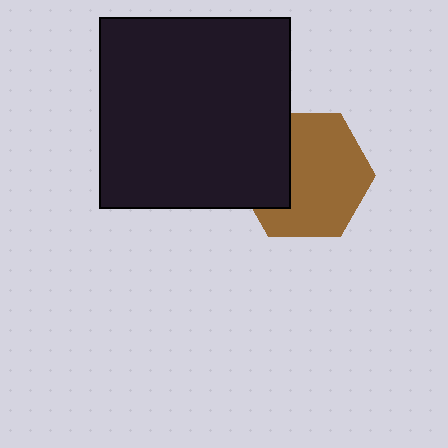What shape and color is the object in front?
The object in front is a black square.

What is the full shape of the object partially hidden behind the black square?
The partially hidden object is a brown hexagon.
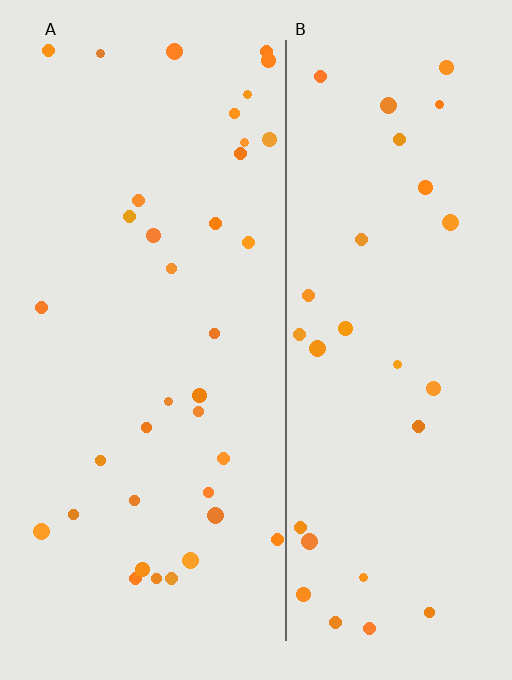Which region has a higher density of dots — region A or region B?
A (the left).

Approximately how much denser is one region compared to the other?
Approximately 1.2× — region A over region B.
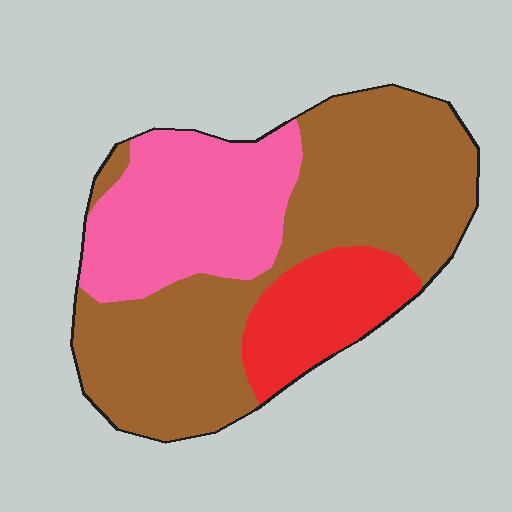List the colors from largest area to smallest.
From largest to smallest: brown, pink, red.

----

### [Exercise objective]
Skip the pictures and print each record exactly as it stands.

### [Response to the exercise]
What shape and color is the object in front?
The object in front is a black square.

What is the full shape of the object partially hidden behind the black square?
The partially hidden object is a brown hexagon.
Which region has a higher density of dots — region A or region B?
A (the left).

Approximately how much denser is one region compared to the other?
Approximately 1.2× — region A over region B.
List the colors from largest area to smallest.
From largest to smallest: brown, pink, red.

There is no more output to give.